# What is being asked
Reproduce the material word for word; the images stay out.

# Extracted information
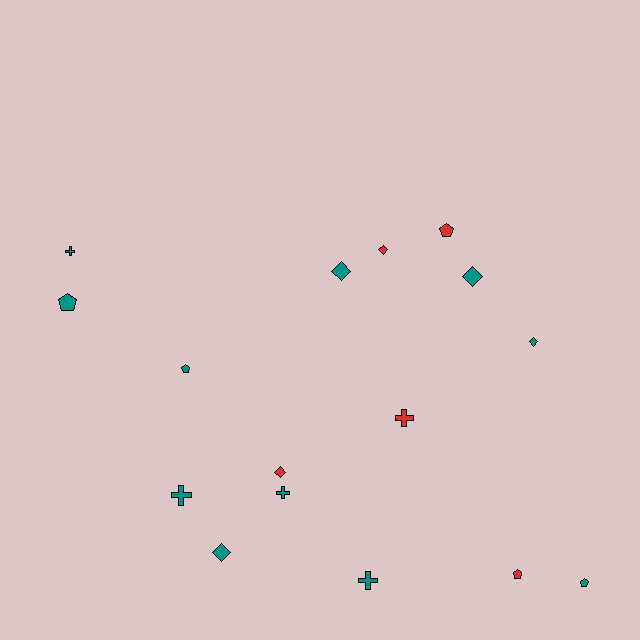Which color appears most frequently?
Teal, with 11 objects.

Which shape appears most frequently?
Diamond, with 6 objects.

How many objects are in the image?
There are 16 objects.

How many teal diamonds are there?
There are 4 teal diamonds.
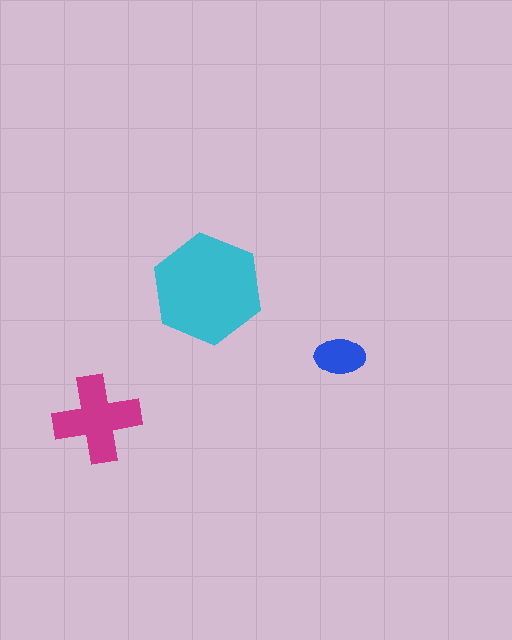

# Output for this task
Which color appears most frequently?
Teal, with 11 objects.

Which shape appears most frequently?
Diamond, with 6 objects.

How many objects are in the image?
There are 16 objects.

How many teal diamonds are there?
There are 4 teal diamonds.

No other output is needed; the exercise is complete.